Records from a collection
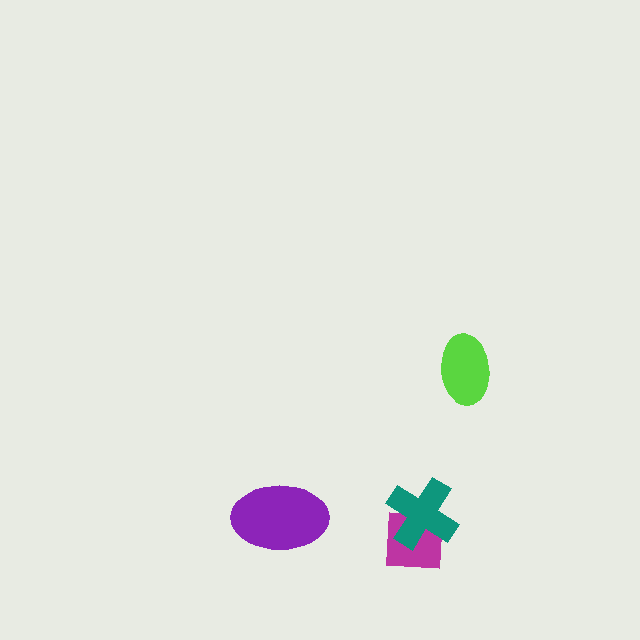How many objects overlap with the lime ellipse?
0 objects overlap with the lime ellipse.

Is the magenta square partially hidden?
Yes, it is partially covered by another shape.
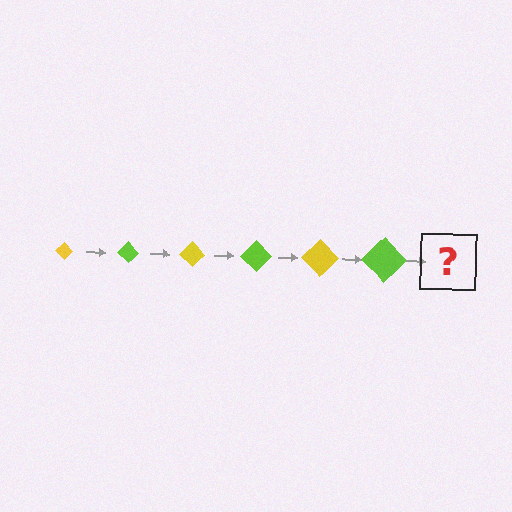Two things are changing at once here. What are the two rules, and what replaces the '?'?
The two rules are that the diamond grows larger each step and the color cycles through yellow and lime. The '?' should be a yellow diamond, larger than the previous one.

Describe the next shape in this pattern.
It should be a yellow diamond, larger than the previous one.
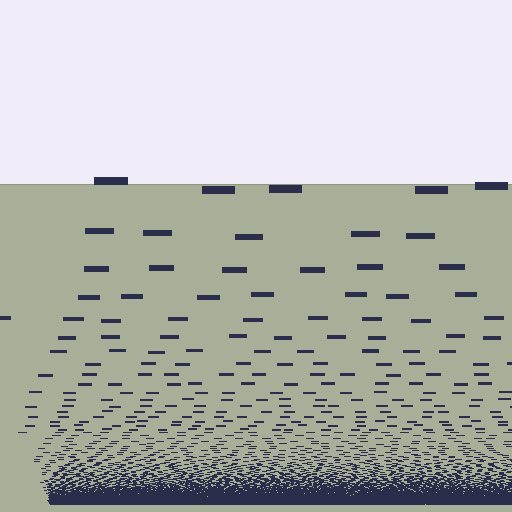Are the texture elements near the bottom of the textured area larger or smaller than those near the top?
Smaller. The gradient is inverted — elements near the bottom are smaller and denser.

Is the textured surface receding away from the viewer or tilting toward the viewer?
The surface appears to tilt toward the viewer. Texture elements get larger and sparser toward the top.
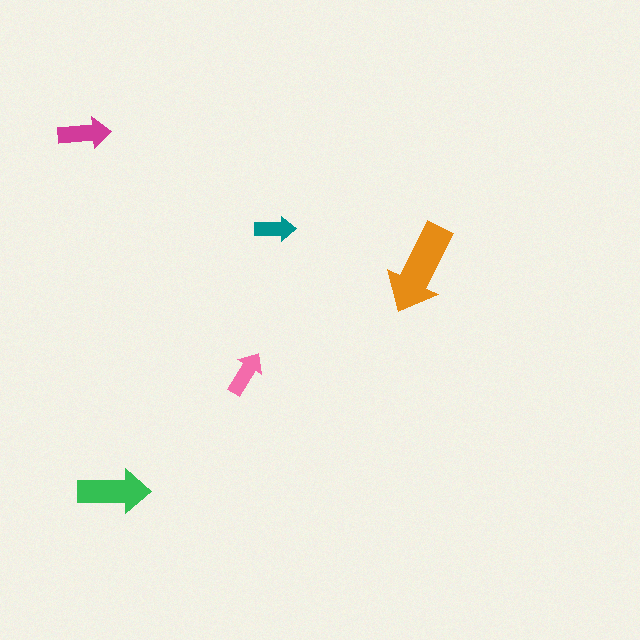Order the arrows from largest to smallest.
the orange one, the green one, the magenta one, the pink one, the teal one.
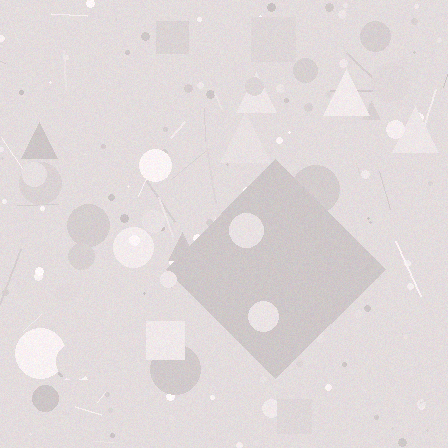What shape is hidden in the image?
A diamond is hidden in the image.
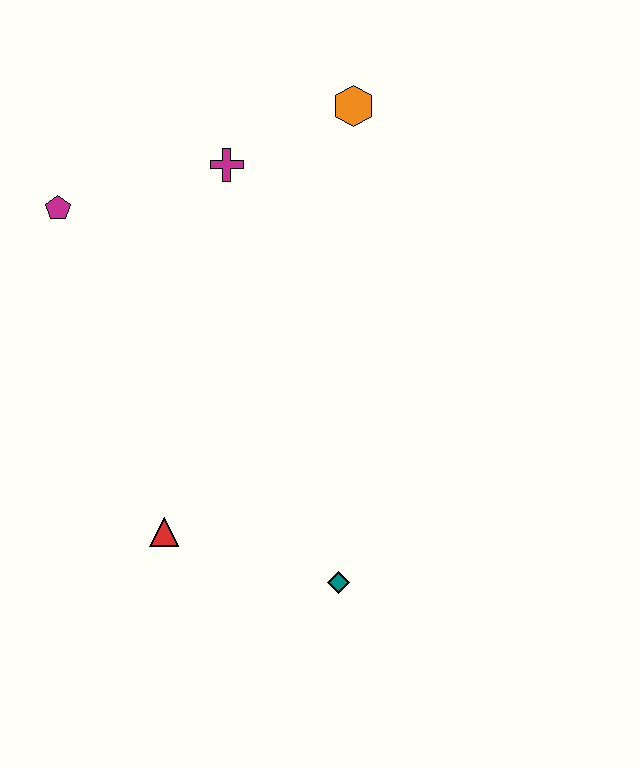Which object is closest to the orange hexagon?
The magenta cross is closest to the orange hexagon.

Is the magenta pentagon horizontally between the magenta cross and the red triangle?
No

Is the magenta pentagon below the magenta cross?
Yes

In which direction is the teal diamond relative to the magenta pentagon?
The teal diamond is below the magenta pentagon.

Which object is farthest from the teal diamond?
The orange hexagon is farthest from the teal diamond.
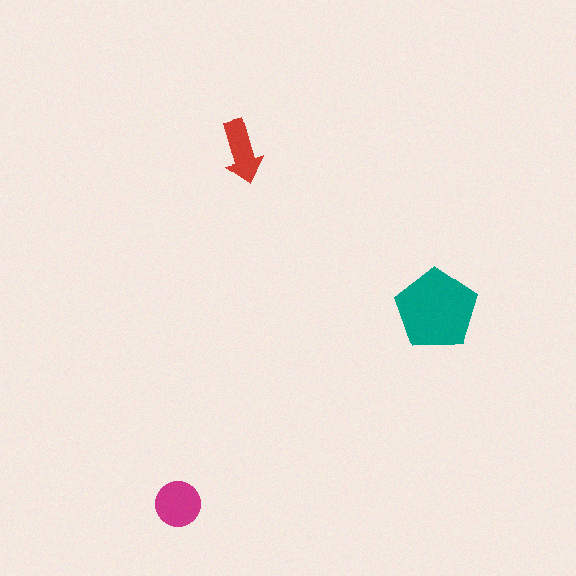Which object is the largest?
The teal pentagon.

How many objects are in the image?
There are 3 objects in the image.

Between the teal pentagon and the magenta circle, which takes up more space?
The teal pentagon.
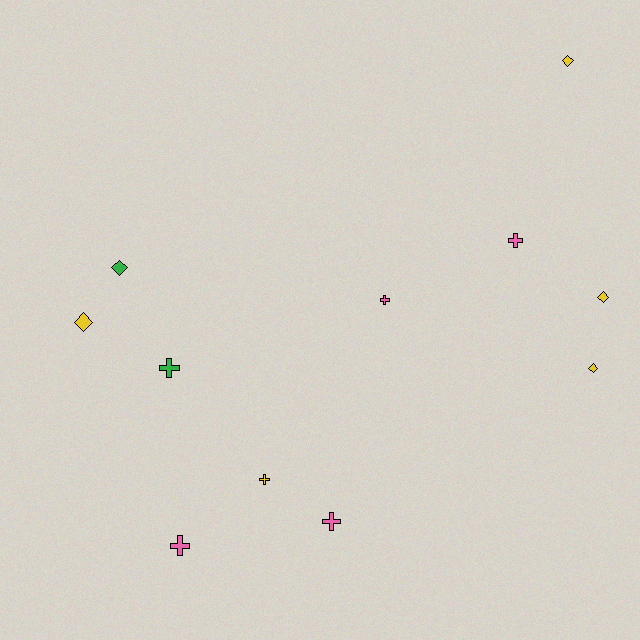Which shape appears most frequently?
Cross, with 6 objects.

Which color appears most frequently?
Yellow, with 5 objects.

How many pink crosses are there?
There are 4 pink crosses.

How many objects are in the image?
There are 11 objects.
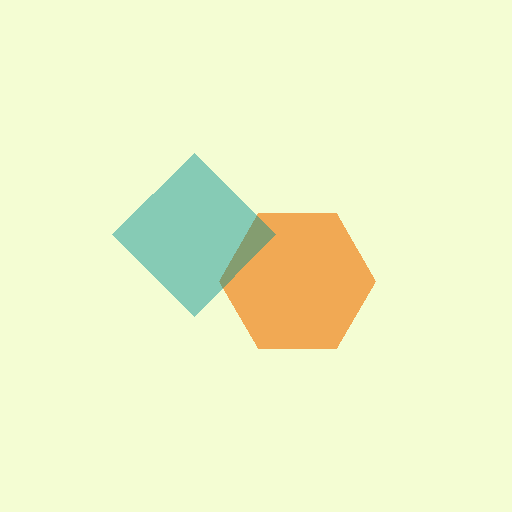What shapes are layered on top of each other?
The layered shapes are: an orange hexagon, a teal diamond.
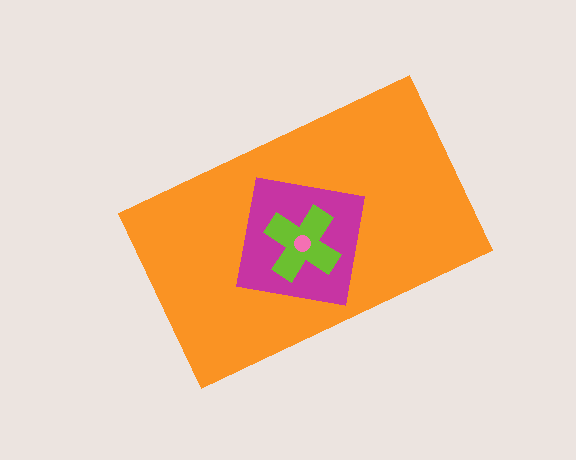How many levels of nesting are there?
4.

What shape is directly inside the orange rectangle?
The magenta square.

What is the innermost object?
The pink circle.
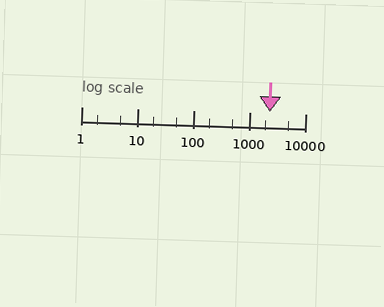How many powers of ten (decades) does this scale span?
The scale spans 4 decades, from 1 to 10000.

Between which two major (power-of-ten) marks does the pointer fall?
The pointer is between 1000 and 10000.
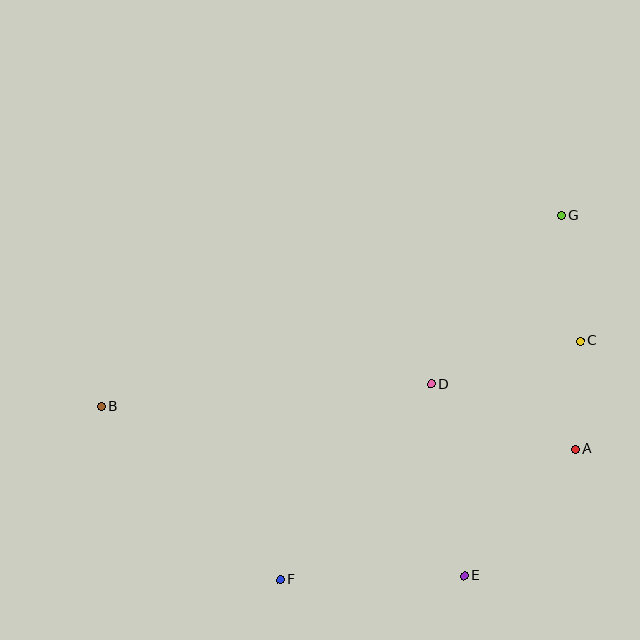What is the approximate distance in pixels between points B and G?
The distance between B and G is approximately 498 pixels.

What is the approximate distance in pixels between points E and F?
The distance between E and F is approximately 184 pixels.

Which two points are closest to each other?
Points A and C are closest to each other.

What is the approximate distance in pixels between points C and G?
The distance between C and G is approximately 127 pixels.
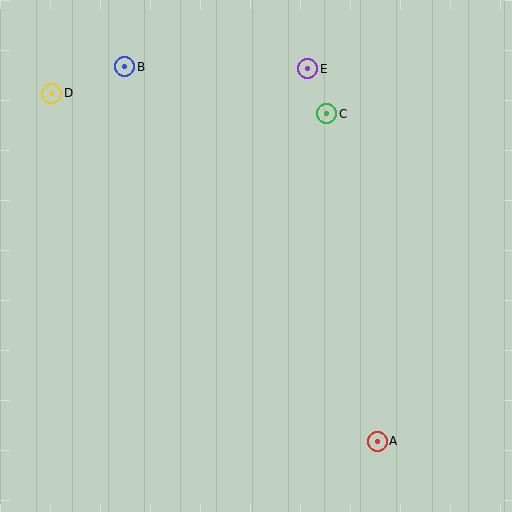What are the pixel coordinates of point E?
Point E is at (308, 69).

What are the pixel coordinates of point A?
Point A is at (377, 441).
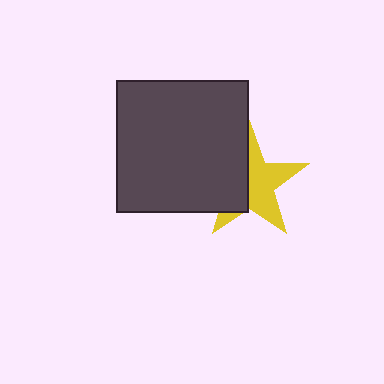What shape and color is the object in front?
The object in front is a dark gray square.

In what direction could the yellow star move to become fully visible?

* [Exercise]: Quote the material above exactly, from the line holding "Between which two" through its last line, including both. Omit the pictures.

* [Exercise answer]:
Between which two major (power-of-ten) marks does the pointer fall?
The pointer is between 1000 and 10000.
What is the approximate distance in pixels between points B and G?
The distance between B and G is approximately 498 pixels.

What is the approximate distance in pixels between points E and F?
The distance between E and F is approximately 184 pixels.

Which two points are closest to each other?
Points A and C are closest to each other.

What is the approximate distance in pixels between points C and G?
The distance between C and G is approximately 127 pixels.
What are the pixel coordinates of point E?
Point E is at (308, 69).

What are the pixel coordinates of point A?
Point A is at (377, 441).
What shape and color is the object in front?
The object in front is a dark gray square.

In what direction could the yellow star move to become fully visible?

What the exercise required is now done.